◆ Stated goal:
Copy all the entries word for word, but omit the pictures.

>>>>

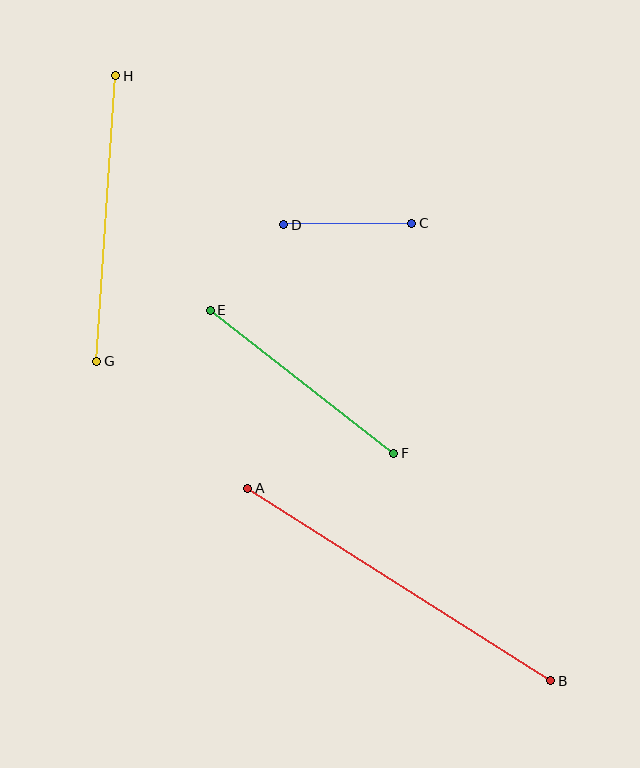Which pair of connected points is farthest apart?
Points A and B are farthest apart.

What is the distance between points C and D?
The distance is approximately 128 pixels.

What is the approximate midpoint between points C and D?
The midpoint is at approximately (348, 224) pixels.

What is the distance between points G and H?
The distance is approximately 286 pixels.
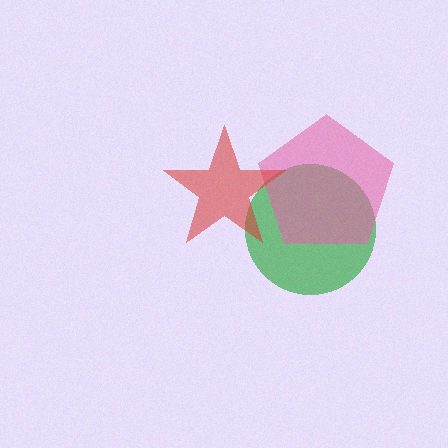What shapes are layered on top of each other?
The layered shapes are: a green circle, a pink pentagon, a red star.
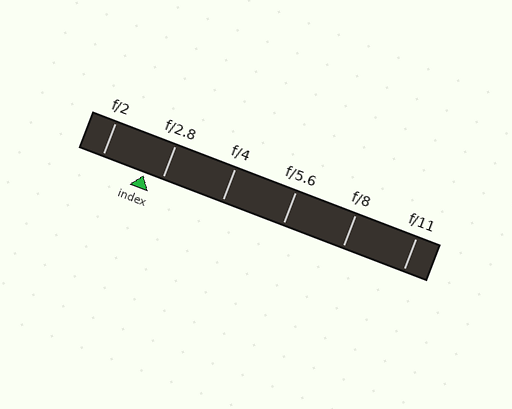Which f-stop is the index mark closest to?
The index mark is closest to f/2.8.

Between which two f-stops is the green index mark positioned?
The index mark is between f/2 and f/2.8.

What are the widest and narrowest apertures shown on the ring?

<<<<

◆ Output below:
Which pair of connected points is farthest apart?
Points A and B are farthest apart.

What is the distance between points C and D?
The distance is approximately 128 pixels.

What is the approximate midpoint between points C and D?
The midpoint is at approximately (348, 224) pixels.

What is the distance between points G and H?
The distance is approximately 286 pixels.
What shapes are layered on top of each other?
The layered shapes are: a green circle, a pink pentagon, a red star.
Which f-stop is the index mark closest to?
The index mark is closest to f/2.8.

Between which two f-stops is the green index mark positioned?
The index mark is between f/2 and f/2.8.

What are the widest and narrowest apertures shown on the ring?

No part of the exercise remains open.